Task item: Your task is to transcribe, word for word, the line containing "What is the missing element in this pattern?" and all lines that follow it to the end of the entries. Leave out the pictures.

[Geometric figure dataset entries]
-=-=-

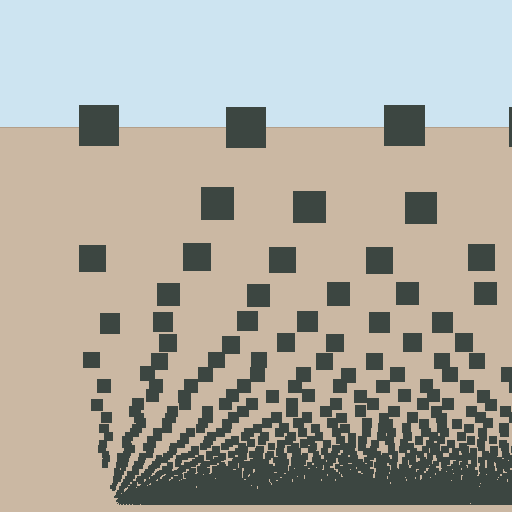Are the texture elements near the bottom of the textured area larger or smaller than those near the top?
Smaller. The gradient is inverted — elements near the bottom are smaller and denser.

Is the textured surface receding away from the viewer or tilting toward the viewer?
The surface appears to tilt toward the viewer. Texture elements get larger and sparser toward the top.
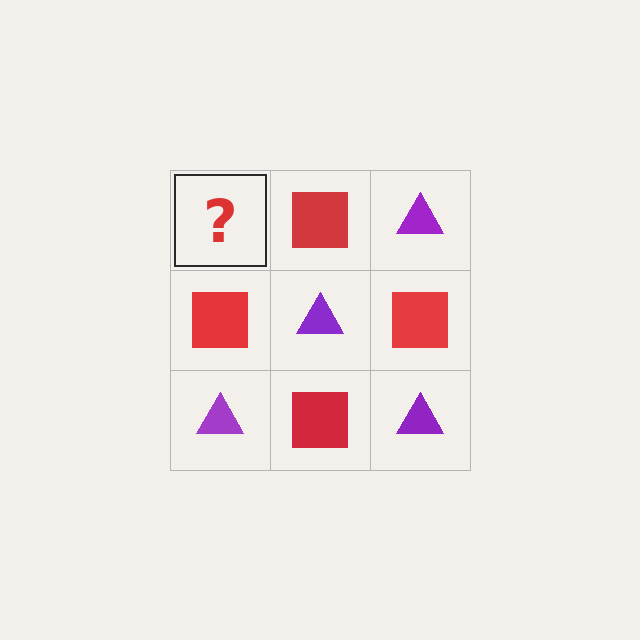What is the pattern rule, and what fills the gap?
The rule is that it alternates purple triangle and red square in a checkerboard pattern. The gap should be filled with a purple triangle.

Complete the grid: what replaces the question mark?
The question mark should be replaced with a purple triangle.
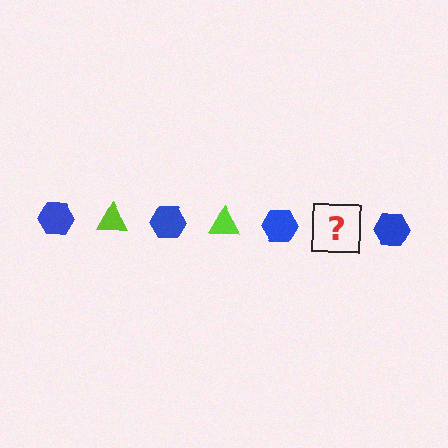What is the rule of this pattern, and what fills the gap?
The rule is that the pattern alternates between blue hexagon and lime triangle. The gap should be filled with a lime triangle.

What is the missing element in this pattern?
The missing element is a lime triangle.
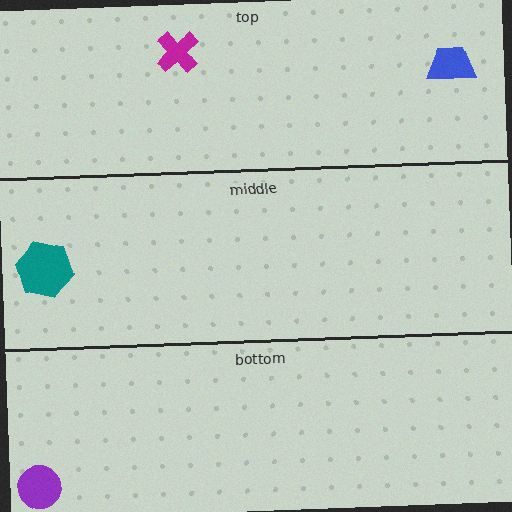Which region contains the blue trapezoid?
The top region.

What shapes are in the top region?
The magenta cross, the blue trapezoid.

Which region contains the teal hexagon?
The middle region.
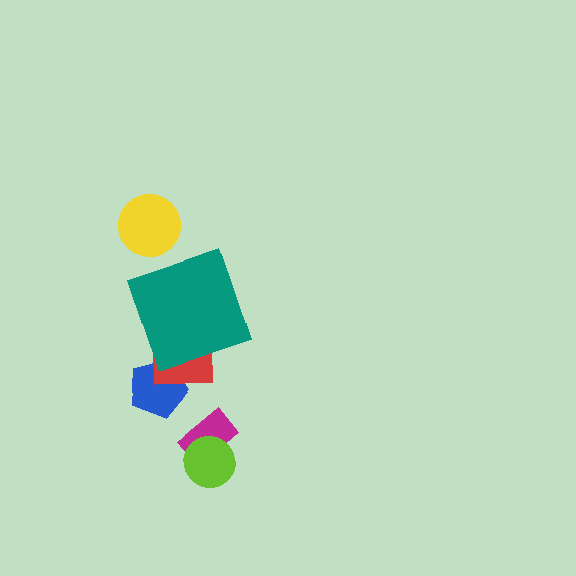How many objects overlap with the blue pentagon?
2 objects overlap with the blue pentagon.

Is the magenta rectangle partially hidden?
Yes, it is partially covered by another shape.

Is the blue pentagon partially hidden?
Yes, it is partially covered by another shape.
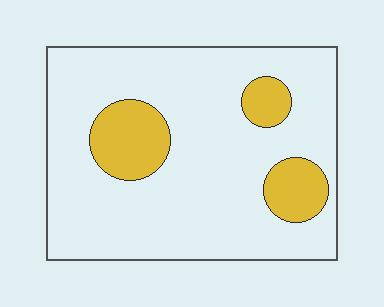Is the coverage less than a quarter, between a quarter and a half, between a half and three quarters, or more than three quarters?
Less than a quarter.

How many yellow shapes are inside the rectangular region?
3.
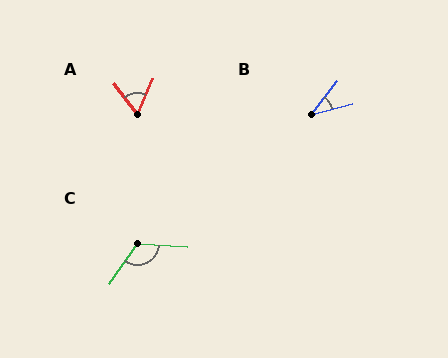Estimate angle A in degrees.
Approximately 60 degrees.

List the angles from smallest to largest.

-=-=-

Reply:
What is the missing element in this pattern?
The missing element is a lime triangle.
Which region contains the blue trapezoid?
The top region.

What shapes are in the top region?
The magenta cross, the blue trapezoid.

Which region contains the teal hexagon?
The middle region.
How many objects overlap with the blue pentagon?
2 objects overlap with the blue pentagon.

Is the magenta rectangle partially hidden?
Yes, it is partially covered by another shape.

Is the blue pentagon partially hidden?
Yes, it is partially covered by another shape.
Is the coverage less than a quarter, between a quarter and a half, between a half and three quarters, or more than three quarters?
Less than a quarter.

How many yellow shapes are inside the rectangular region?
3.
Estimate angle A in degrees.
Approximately 60 degrees.

List the angles from smallest to largest.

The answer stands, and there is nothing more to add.